---------- Raw records
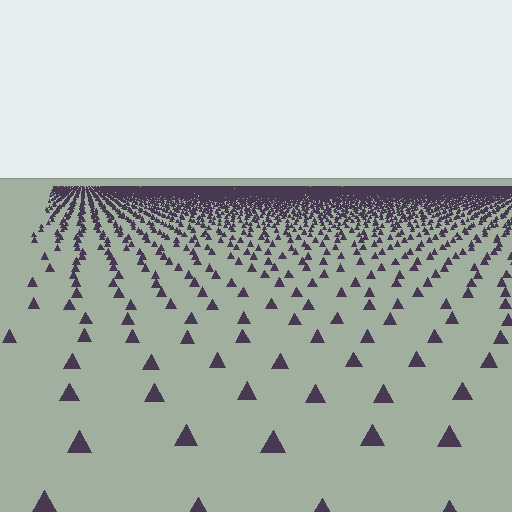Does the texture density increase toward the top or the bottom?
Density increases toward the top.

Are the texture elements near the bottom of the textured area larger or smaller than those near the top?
--------------------
---------- Raw records
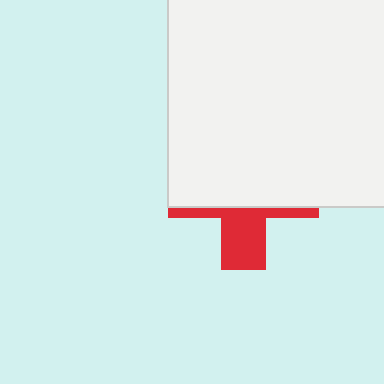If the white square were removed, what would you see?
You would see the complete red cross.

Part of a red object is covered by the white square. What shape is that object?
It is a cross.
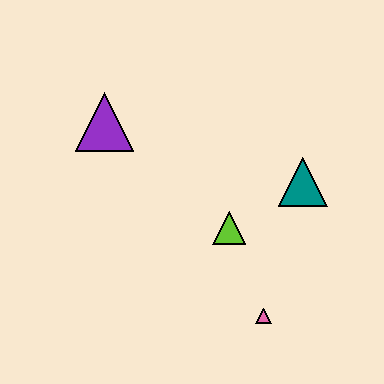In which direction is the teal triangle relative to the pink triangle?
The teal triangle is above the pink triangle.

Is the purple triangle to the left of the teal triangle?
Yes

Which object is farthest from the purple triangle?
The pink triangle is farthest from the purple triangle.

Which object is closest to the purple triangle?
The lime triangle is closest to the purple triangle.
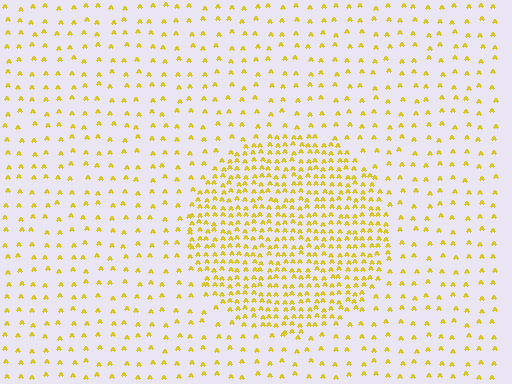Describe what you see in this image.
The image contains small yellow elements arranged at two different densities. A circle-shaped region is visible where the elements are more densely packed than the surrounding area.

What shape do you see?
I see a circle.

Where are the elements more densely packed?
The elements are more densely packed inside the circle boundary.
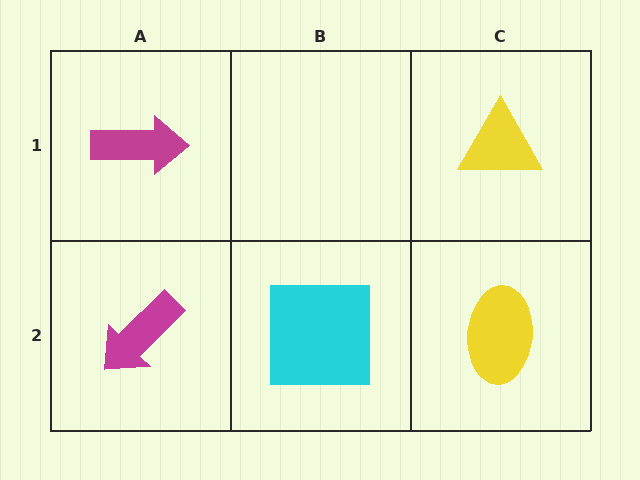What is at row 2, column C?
--------------------
---------- Raw records
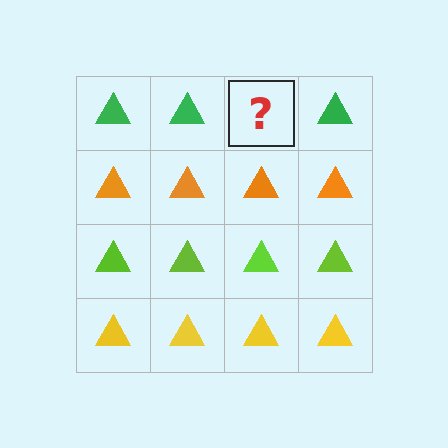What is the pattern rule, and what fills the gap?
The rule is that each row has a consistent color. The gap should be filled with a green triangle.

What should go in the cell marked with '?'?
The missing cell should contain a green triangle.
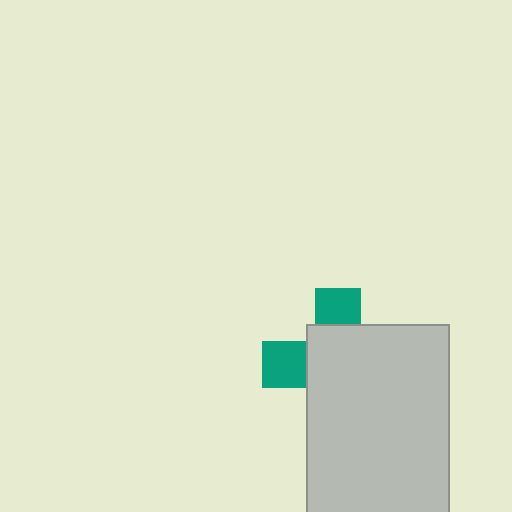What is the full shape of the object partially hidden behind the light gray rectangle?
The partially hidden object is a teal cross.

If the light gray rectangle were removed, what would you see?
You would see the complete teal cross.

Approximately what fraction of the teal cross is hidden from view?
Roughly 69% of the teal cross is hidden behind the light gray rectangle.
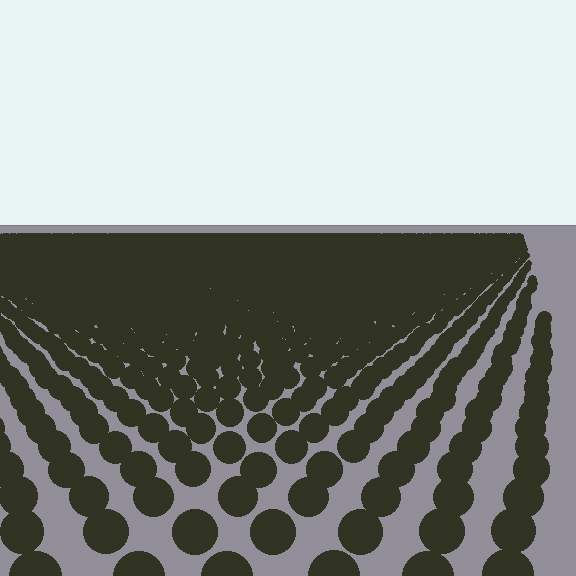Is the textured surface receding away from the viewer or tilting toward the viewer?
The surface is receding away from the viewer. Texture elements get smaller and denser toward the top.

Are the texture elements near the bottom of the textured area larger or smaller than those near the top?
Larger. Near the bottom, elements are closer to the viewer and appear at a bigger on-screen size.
--------------------
Given exercise:
Exactly as they stand, quote the lines beginning with the one that contains "Where are the elements more densely packed?" and ending with the one that contains "What is at row 2, column C?", with no pictures.

Response to this task:
Where are the elements more densely packed?
The elements are more densely packed inside the circle boundary.
What is at row 2, column C?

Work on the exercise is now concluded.